▸ **SET EXERCISE**: Any picture among the records should be left out, please; retype the rest exactly.

▸ **INFORMATION PROVIDED**:
* * * *

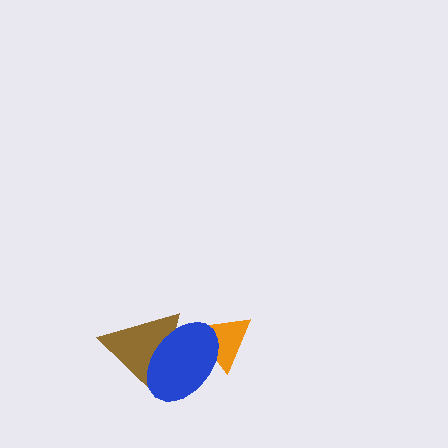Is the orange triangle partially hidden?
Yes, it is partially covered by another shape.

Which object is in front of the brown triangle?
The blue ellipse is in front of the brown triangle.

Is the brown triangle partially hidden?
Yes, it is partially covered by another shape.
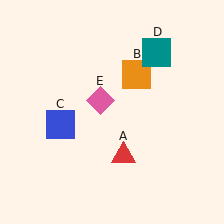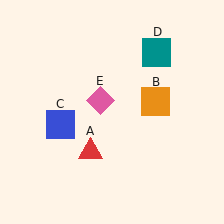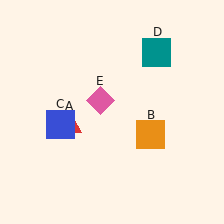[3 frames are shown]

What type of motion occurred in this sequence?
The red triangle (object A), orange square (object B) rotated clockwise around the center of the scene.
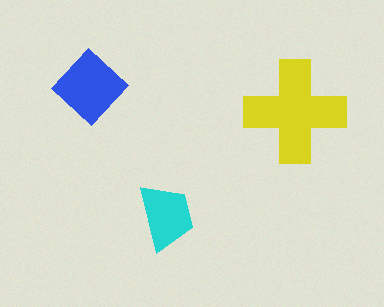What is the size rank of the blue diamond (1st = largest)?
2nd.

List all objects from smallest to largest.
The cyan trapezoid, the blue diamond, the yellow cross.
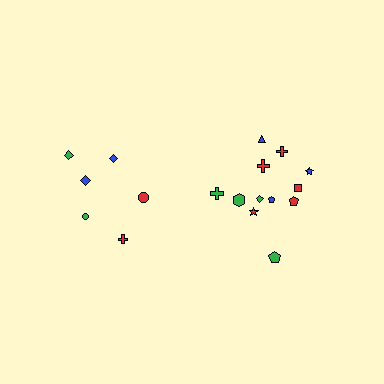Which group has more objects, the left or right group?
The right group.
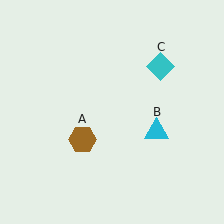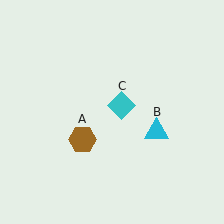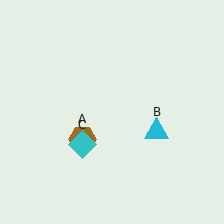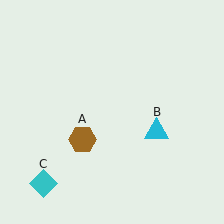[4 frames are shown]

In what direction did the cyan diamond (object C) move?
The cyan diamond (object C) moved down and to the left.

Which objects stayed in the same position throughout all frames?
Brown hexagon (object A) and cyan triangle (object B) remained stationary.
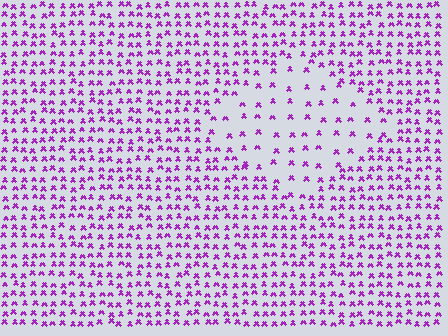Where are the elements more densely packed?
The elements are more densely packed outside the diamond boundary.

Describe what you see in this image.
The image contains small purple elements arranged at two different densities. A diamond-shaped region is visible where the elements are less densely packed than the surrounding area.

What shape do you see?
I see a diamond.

* * * *

▸ **FULL SOLUTION**:
Is the orange triangle partially hidden?
Yes, it is partially covered by another shape.

Which object is in front of the brown triangle?
The blue ellipse is in front of the brown triangle.

Is the brown triangle partially hidden?
Yes, it is partially covered by another shape.
[3 frames are shown]

What type of motion occurred in this sequence?
The red triangle (object A), orange square (object B) rotated clockwise around the center of the scene.
What is the size rank of the blue diamond (1st = largest)?
2nd.

List all objects from smallest to largest.
The cyan trapezoid, the blue diamond, the yellow cross.
Which group has more objects, the left or right group?
The right group.
[4 frames are shown]

In what direction did the cyan diamond (object C) move?
The cyan diamond (object C) moved down and to the left.

Which objects stayed in the same position throughout all frames?
Brown hexagon (object A) and cyan triangle (object B) remained stationary.
Where are the elements more densely packed?
The elements are more densely packed outside the diamond boundary.

Describe what you see in this image.
The image contains small purple elements arranged at two different densities. A diamond-shaped region is visible where the elements are less densely packed than the surrounding area.

What shape do you see?
I see a diamond.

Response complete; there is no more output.